* Start RAW RECORDS *

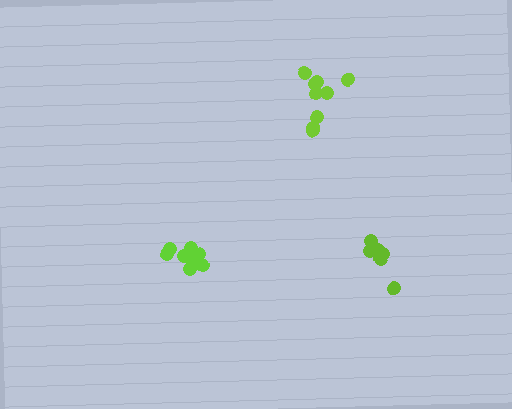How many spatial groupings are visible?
There are 3 spatial groupings.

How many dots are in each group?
Group 1: 9 dots, Group 2: 9 dots, Group 3: 6 dots (24 total).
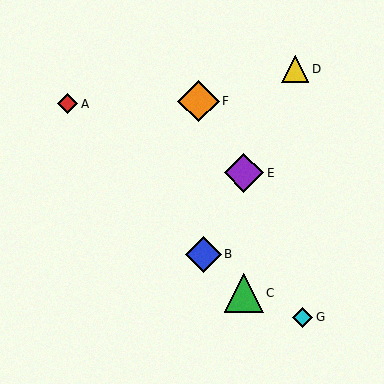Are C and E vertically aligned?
Yes, both are at x≈244.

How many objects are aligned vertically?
2 objects (C, E) are aligned vertically.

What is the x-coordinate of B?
Object B is at x≈204.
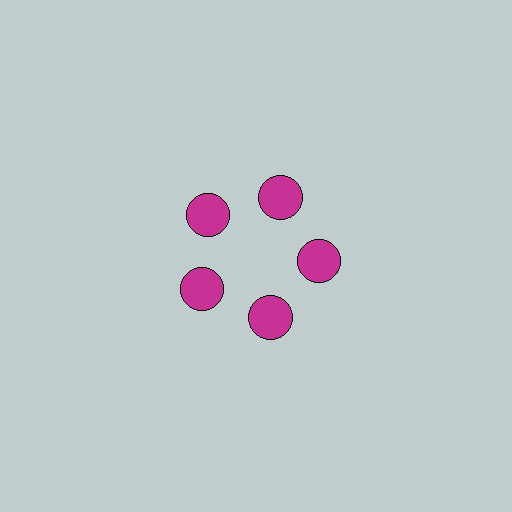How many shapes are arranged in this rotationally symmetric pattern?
There are 5 shapes, arranged in 5 groups of 1.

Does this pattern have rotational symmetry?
Yes, this pattern has 5-fold rotational symmetry. It looks the same after rotating 72 degrees around the center.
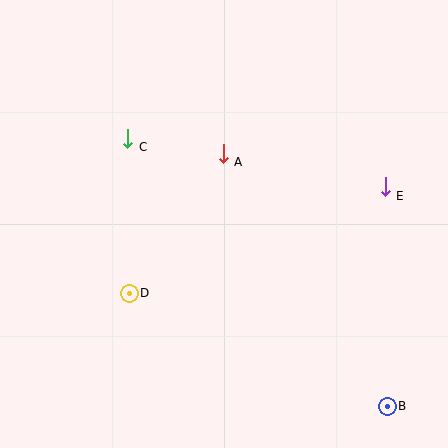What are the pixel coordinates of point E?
Point E is at (385, 196).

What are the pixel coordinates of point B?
Point B is at (387, 406).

* End RAW RECORDS *

■ EXERCISE GOAL
Transcribe the material exactly, and leave out whatever pictures it holds.

■ REPLY
How many spatial groupings are visible?
There are 3 spatial groupings.

How many dots are in each group?
Group 1: 9 dots, Group 2: 9 dots, Group 3: 6 dots (24 total).
Are C and E vertically aligned?
Yes, both are at x≈244.

How many objects are aligned vertically?
2 objects (C, E) are aligned vertically.

What is the x-coordinate of B?
Object B is at x≈204.
How many shapes are arranged in this rotationally symmetric pattern?
There are 5 shapes, arranged in 5 groups of 1.

Does this pattern have rotational symmetry?
Yes, this pattern has 5-fold rotational symmetry. It looks the same after rotating 72 degrees around the center.
What are the pixel coordinates of point E?
Point E is at (385, 196).

What are the pixel coordinates of point B?
Point B is at (387, 406).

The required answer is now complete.